▶ **Directions for this task**
Repeat, exactly and only, the lines from the one containing "Which point is" to the last line, inclusive; do not repeat the pictures.

▶ **Data shown**
==========

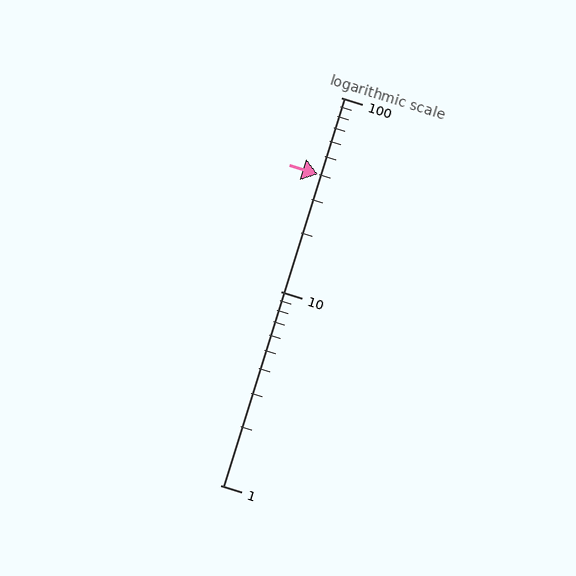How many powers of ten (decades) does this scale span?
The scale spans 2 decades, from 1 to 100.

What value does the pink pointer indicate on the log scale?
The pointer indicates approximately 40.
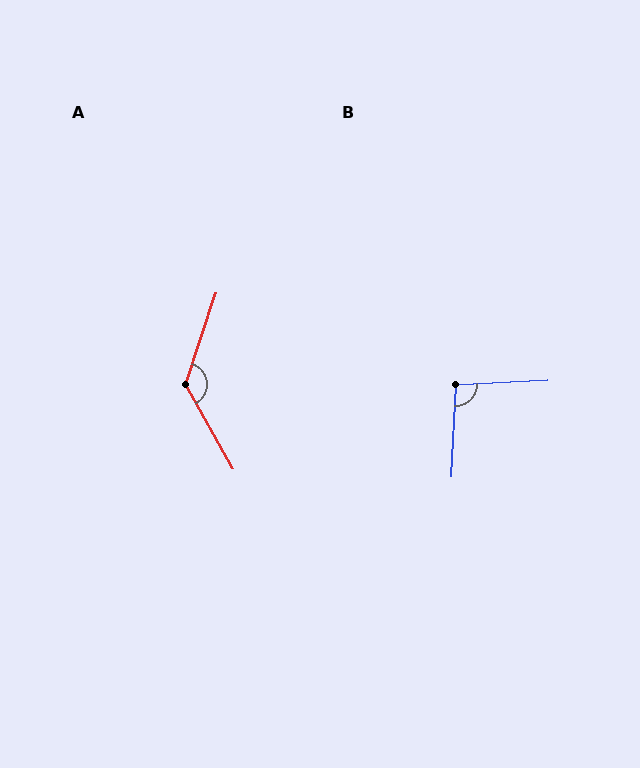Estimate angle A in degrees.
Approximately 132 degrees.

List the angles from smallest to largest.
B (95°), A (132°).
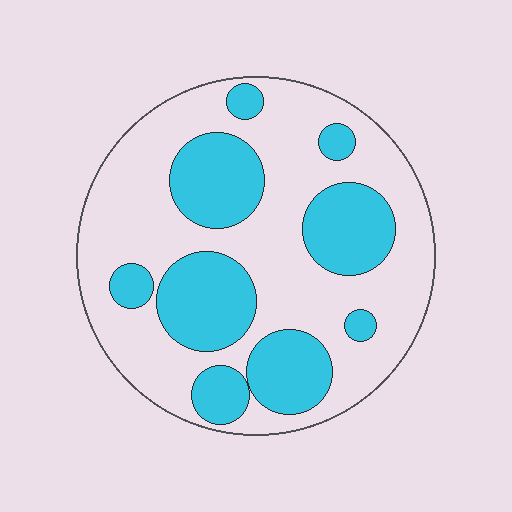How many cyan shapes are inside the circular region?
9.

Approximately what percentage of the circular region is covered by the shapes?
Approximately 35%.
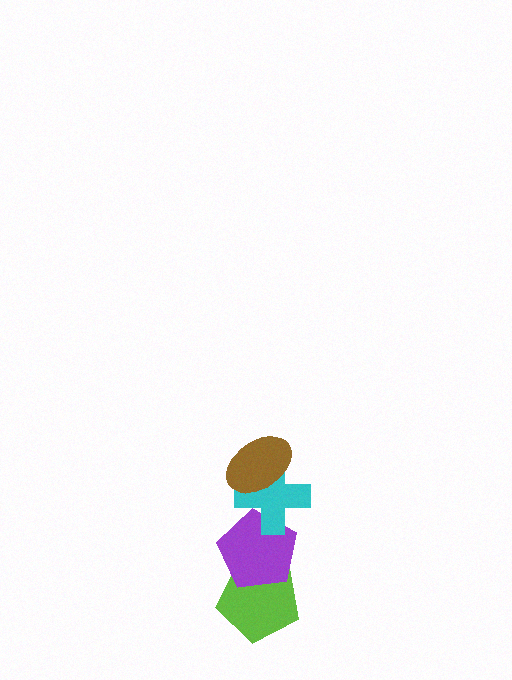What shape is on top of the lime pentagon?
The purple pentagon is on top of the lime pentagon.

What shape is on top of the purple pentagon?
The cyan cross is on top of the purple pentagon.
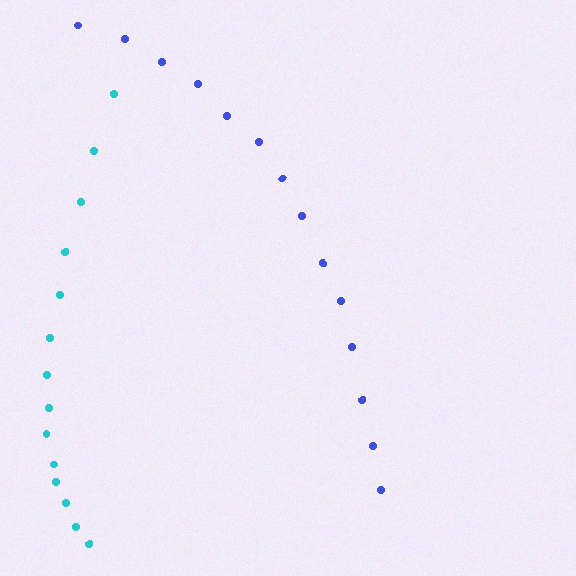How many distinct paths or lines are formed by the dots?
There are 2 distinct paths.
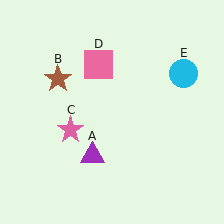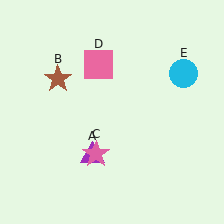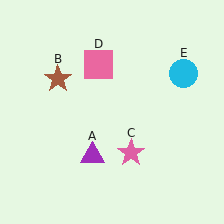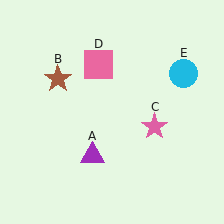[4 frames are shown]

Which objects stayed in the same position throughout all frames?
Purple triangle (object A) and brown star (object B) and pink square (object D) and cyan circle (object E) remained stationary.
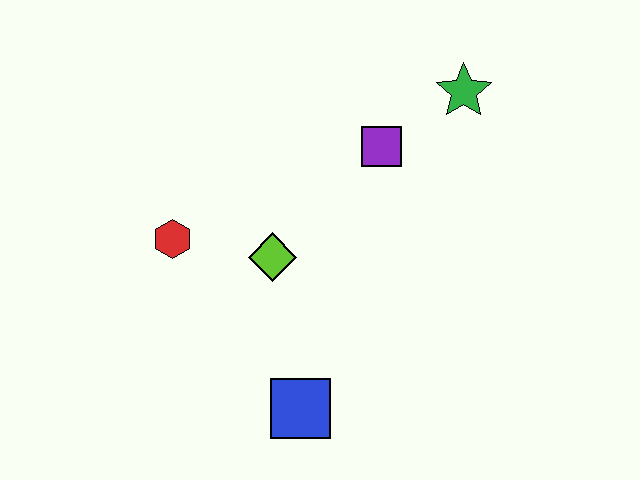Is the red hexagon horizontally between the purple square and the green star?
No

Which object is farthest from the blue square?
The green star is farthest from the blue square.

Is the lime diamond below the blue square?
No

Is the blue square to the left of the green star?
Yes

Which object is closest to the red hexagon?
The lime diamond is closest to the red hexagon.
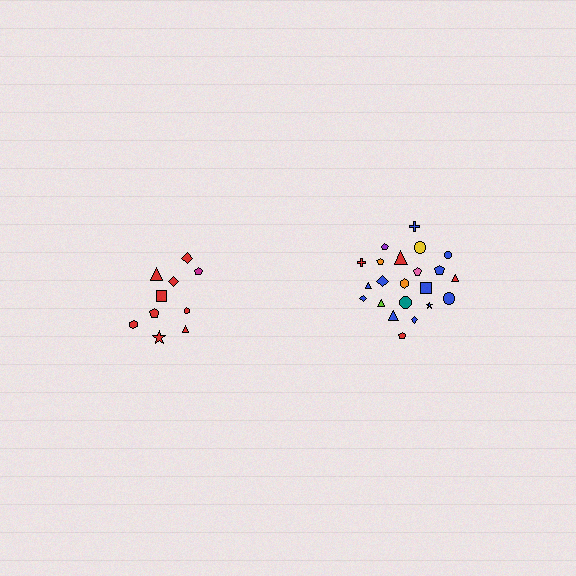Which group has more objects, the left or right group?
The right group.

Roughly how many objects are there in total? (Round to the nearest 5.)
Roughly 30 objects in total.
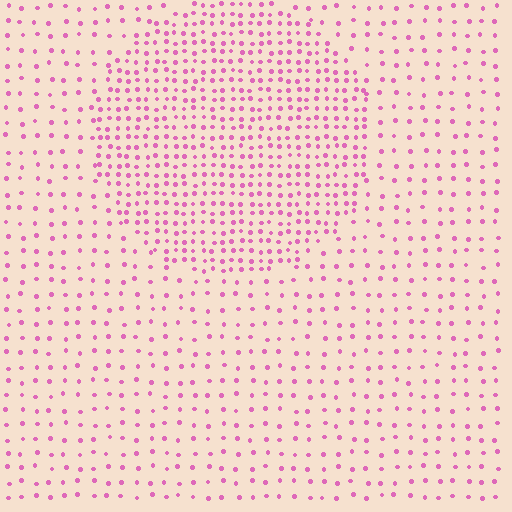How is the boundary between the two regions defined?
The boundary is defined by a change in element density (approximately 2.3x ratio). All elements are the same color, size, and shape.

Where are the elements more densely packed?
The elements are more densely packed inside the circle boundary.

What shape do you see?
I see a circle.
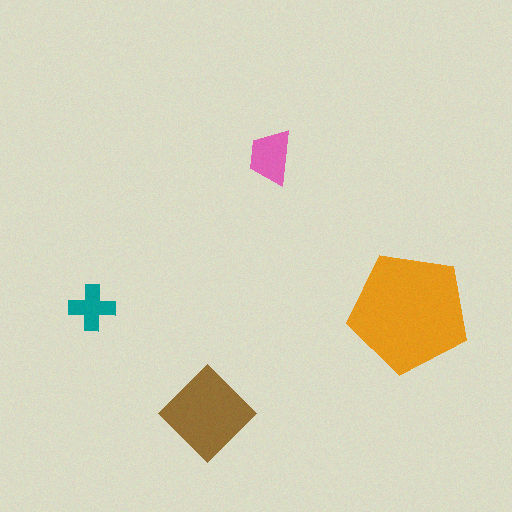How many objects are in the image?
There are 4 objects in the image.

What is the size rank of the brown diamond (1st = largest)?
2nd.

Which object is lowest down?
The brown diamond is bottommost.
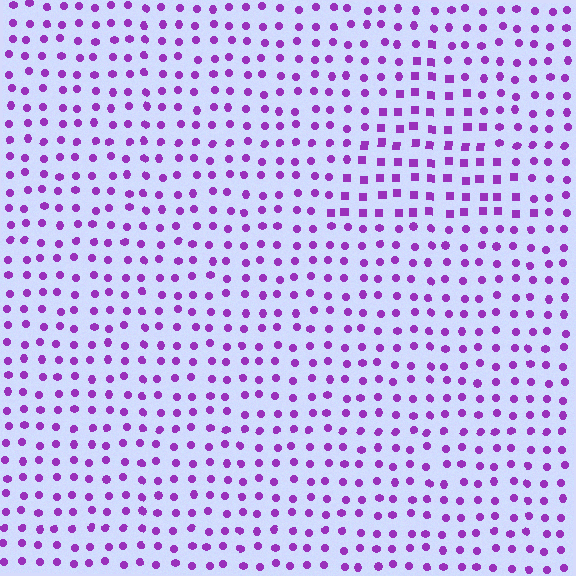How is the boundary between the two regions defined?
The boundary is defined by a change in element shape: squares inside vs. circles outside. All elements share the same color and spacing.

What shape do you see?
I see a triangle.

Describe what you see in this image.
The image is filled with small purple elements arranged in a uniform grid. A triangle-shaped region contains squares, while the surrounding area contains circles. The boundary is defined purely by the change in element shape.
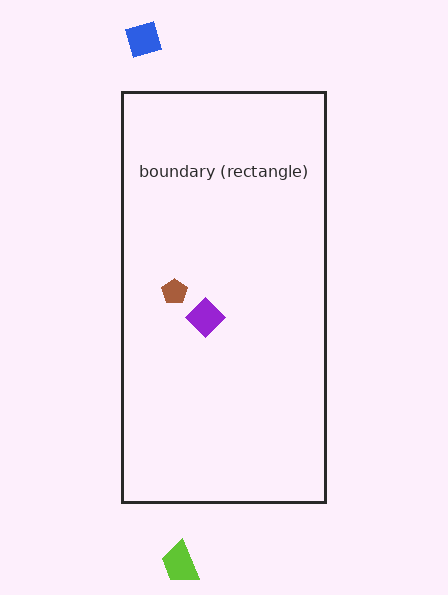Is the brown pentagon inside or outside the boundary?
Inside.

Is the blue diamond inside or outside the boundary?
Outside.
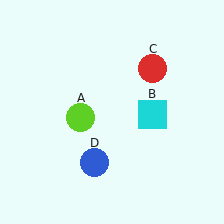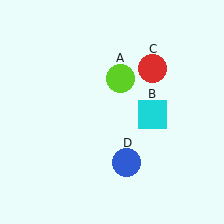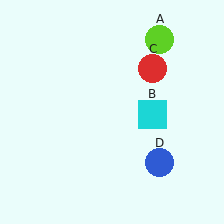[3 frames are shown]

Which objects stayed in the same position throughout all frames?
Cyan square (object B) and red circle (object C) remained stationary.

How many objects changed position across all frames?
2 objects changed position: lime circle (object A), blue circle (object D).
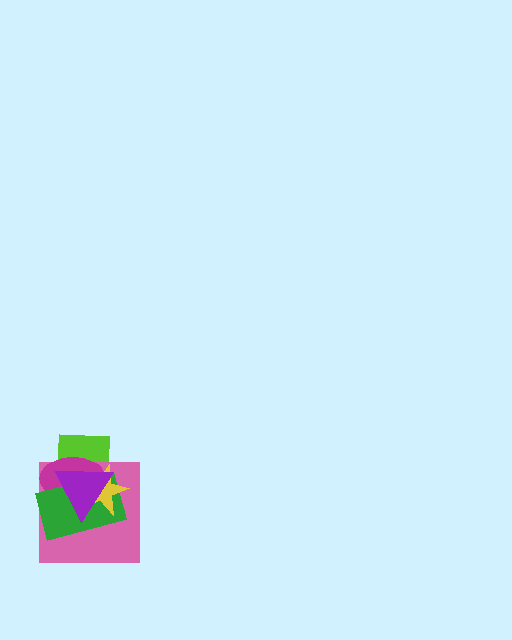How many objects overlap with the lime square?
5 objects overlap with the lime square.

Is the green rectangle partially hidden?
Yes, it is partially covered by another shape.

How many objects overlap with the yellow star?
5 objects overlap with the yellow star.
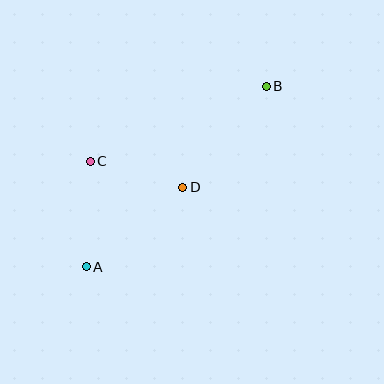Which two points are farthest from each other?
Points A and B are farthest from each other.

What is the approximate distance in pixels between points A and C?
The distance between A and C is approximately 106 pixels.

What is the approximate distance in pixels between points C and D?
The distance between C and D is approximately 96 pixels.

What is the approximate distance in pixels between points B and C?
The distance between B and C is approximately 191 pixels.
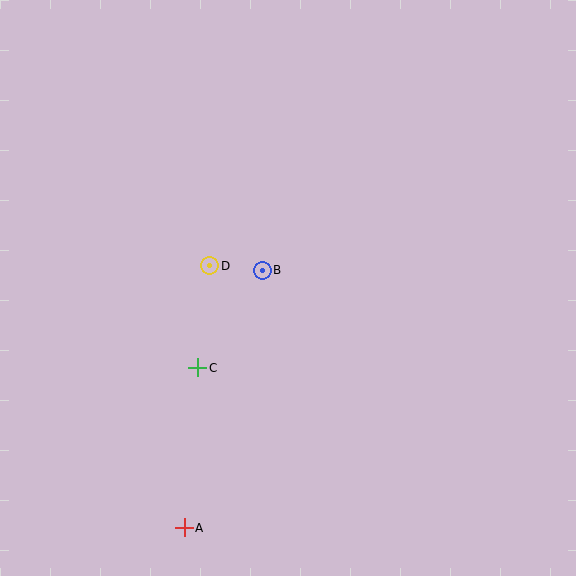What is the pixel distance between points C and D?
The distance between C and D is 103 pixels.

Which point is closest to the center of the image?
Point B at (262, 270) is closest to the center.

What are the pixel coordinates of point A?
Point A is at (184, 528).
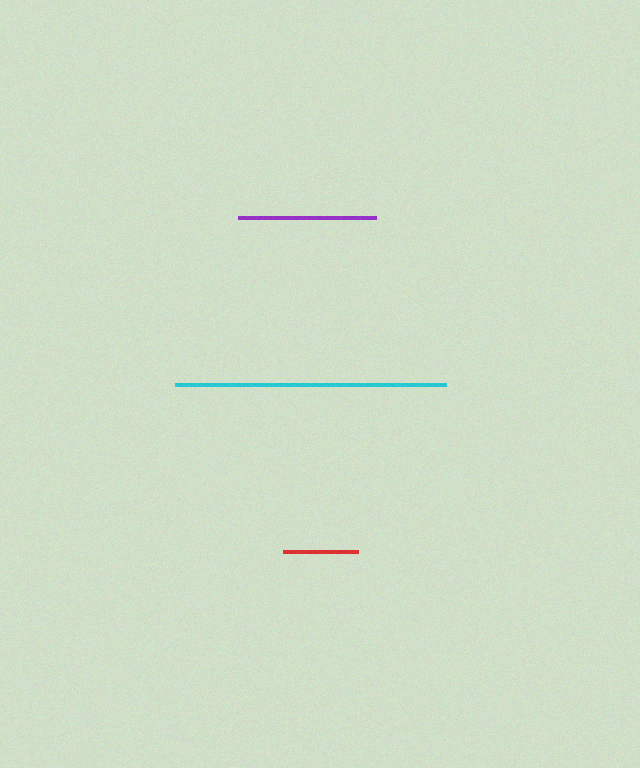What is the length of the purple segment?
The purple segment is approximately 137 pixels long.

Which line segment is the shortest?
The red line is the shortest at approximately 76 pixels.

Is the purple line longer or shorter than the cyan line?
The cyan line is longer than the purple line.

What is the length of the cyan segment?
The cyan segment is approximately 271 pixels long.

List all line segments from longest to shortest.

==========

▶ **Solution for this problem**
Which point is closest to the center of the image?
Point B at (262, 270) is closest to the center.

What are the pixel coordinates of point A?
Point A is at (184, 528).
What is the length of the purple segment?
The purple segment is approximately 137 pixels long.

Which line segment is the shortest?
The red line is the shortest at approximately 76 pixels.

Is the purple line longer or shorter than the cyan line?
The cyan line is longer than the purple line.

What is the length of the cyan segment?
The cyan segment is approximately 271 pixels long.

List all line segments from longest to shortest.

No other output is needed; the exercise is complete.